▸ **THE REQUEST**
Quote the entries below from the line with "Is the brown cross partially hidden?" through the line with "In which direction", both ends included, and only those lines.

═════ PROVIDED DATA

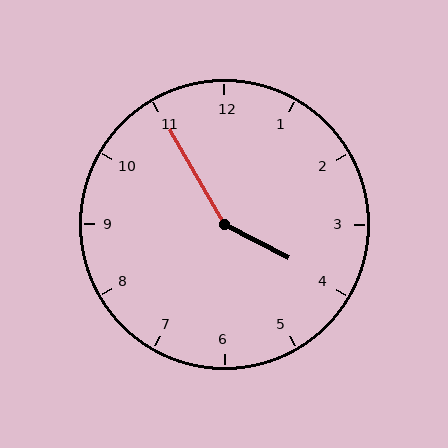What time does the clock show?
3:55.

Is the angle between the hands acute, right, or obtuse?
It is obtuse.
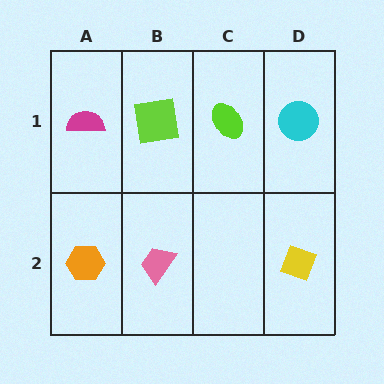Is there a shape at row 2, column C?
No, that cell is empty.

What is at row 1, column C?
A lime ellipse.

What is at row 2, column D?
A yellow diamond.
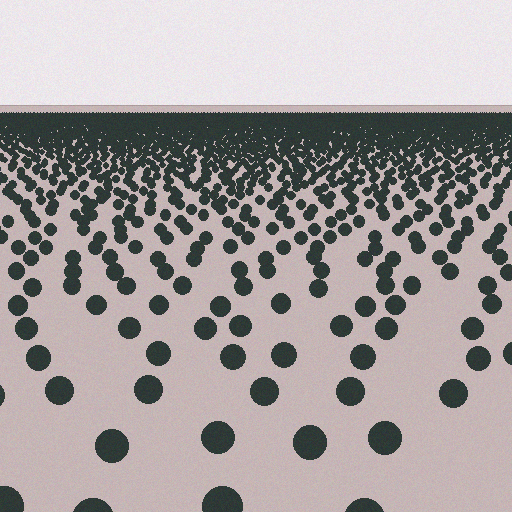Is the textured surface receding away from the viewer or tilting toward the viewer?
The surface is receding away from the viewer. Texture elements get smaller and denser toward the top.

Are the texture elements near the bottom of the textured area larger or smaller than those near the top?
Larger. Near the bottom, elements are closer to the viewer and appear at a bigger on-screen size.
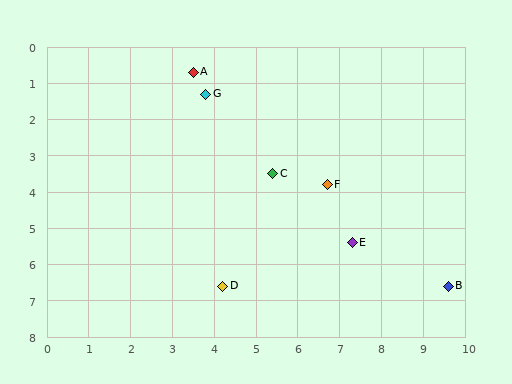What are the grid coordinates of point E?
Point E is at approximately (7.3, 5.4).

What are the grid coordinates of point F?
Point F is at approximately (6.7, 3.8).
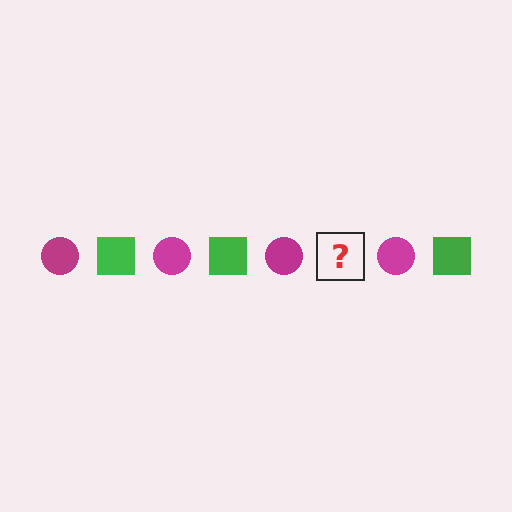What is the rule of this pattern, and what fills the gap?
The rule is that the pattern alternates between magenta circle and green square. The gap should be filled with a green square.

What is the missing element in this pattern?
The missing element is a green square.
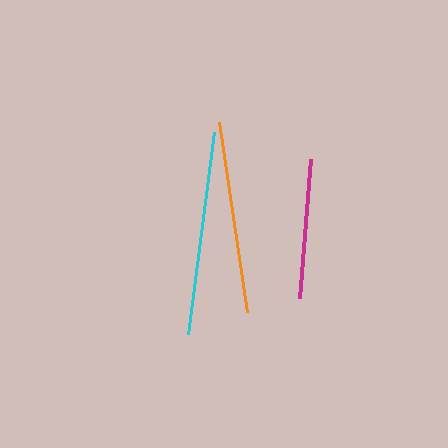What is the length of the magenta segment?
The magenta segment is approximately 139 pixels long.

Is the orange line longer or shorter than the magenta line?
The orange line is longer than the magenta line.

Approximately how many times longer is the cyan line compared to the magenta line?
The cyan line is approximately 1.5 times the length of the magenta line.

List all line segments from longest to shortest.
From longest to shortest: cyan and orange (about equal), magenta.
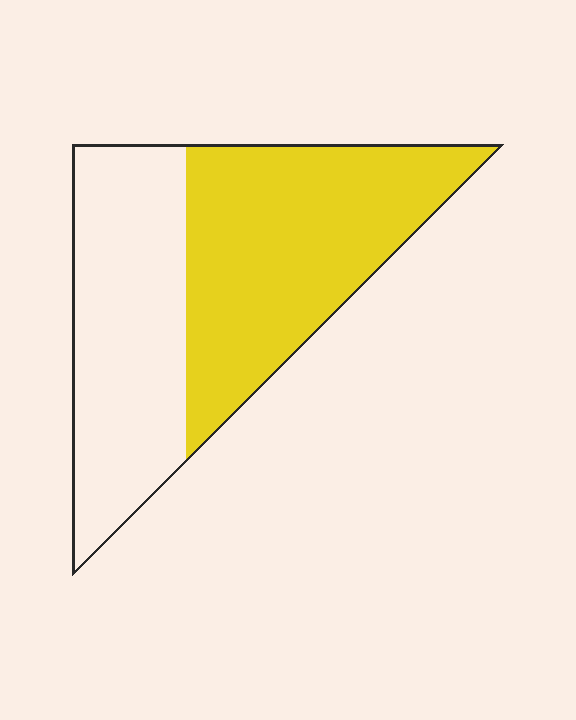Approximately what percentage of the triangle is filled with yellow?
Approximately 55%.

══════════
═════ PROVIDED DATA

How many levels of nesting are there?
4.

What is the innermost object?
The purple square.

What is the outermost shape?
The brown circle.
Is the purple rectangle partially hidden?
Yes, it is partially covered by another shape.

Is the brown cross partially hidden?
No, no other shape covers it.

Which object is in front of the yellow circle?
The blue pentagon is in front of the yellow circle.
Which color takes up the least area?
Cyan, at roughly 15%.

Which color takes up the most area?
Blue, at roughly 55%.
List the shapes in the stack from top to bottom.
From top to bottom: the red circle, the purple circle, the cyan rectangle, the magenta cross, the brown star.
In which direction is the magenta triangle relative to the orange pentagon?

══════════

▸ **ANSWER TO THIS PROBLEM**
Is the brown cross partially hidden?
No, no other shape covers it.

Which object is in front of the yellow circle?
The blue pentagon is in front of the yellow circle.
Which color takes up the least area?
Cyan, at roughly 15%.

Which color takes up the most area?
Blue, at roughly 55%.
List the shapes in the stack from top to bottom.
From top to bottom: the red circle, the purple circle, the cyan rectangle, the magenta cross, the brown star.
In which direction is the magenta triangle relative to the orange pentagon?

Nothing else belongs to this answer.